** start Available records **

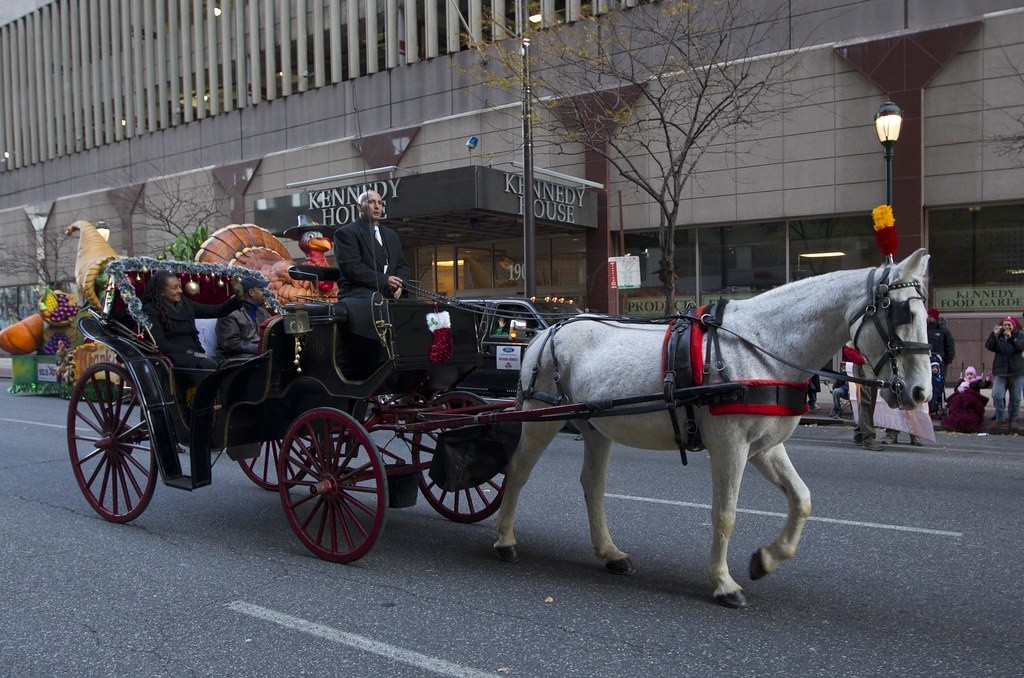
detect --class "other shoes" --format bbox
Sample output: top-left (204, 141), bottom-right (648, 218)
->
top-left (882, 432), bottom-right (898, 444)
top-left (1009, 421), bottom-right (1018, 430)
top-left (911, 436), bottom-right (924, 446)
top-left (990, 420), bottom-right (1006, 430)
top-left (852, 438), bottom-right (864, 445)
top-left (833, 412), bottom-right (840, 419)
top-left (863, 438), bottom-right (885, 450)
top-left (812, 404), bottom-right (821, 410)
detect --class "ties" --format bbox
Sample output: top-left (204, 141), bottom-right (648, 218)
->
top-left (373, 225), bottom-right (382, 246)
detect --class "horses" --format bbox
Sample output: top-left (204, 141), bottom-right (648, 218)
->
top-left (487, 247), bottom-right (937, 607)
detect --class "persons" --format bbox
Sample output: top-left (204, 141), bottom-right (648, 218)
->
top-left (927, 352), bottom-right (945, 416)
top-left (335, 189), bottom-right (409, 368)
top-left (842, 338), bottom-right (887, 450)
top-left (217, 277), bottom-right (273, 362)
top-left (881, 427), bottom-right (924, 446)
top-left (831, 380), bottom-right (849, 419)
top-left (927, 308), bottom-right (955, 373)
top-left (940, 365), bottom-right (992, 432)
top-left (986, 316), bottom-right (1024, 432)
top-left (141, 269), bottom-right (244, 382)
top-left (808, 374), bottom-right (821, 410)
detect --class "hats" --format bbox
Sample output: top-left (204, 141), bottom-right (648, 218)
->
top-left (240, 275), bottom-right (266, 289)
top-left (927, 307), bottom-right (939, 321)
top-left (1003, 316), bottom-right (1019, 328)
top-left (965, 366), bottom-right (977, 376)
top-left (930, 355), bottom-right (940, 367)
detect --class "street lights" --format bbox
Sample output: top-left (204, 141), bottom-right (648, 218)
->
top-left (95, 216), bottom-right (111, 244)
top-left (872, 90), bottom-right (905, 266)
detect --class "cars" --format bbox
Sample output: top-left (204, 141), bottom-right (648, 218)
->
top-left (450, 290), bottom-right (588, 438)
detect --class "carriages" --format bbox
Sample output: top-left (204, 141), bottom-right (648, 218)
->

** end Available records **

Objective: Please copy all of the items above word for word, leaving out the pictures.

Worked solution:
detect --class "other shoes" --format bbox
Sample output: top-left (204, 141), bottom-right (648, 218)
->
top-left (882, 432), bottom-right (898, 444)
top-left (1009, 421), bottom-right (1018, 430)
top-left (911, 436), bottom-right (924, 446)
top-left (990, 420), bottom-right (1006, 430)
top-left (852, 438), bottom-right (864, 445)
top-left (833, 412), bottom-right (840, 419)
top-left (863, 438), bottom-right (885, 450)
top-left (812, 404), bottom-right (821, 410)
detect --class "ties" --format bbox
Sample output: top-left (204, 141), bottom-right (648, 218)
->
top-left (373, 225), bottom-right (382, 246)
detect --class "horses" --format bbox
Sample output: top-left (204, 141), bottom-right (648, 218)
->
top-left (487, 247), bottom-right (937, 607)
detect --class "persons" --format bbox
Sample output: top-left (204, 141), bottom-right (648, 218)
->
top-left (927, 352), bottom-right (945, 416)
top-left (335, 189), bottom-right (409, 368)
top-left (842, 338), bottom-right (887, 450)
top-left (217, 277), bottom-right (273, 362)
top-left (881, 427), bottom-right (924, 446)
top-left (831, 380), bottom-right (849, 419)
top-left (927, 308), bottom-right (955, 373)
top-left (940, 365), bottom-right (992, 432)
top-left (986, 316), bottom-right (1024, 432)
top-left (141, 269), bottom-right (244, 382)
top-left (808, 374), bottom-right (821, 410)
detect --class "hats" --format bbox
Sample output: top-left (204, 141), bottom-right (648, 218)
->
top-left (240, 275), bottom-right (266, 289)
top-left (927, 307), bottom-right (939, 321)
top-left (1003, 316), bottom-right (1019, 328)
top-left (965, 366), bottom-right (977, 376)
top-left (930, 355), bottom-right (940, 367)
detect --class "street lights" --format bbox
Sample output: top-left (204, 141), bottom-right (648, 218)
->
top-left (95, 216), bottom-right (111, 244)
top-left (872, 90), bottom-right (905, 266)
detect --class "cars" --format bbox
Sample output: top-left (204, 141), bottom-right (648, 218)
->
top-left (450, 290), bottom-right (588, 438)
detect --class "carriages" --format bbox
Sample output: top-left (204, 141), bottom-right (648, 218)
->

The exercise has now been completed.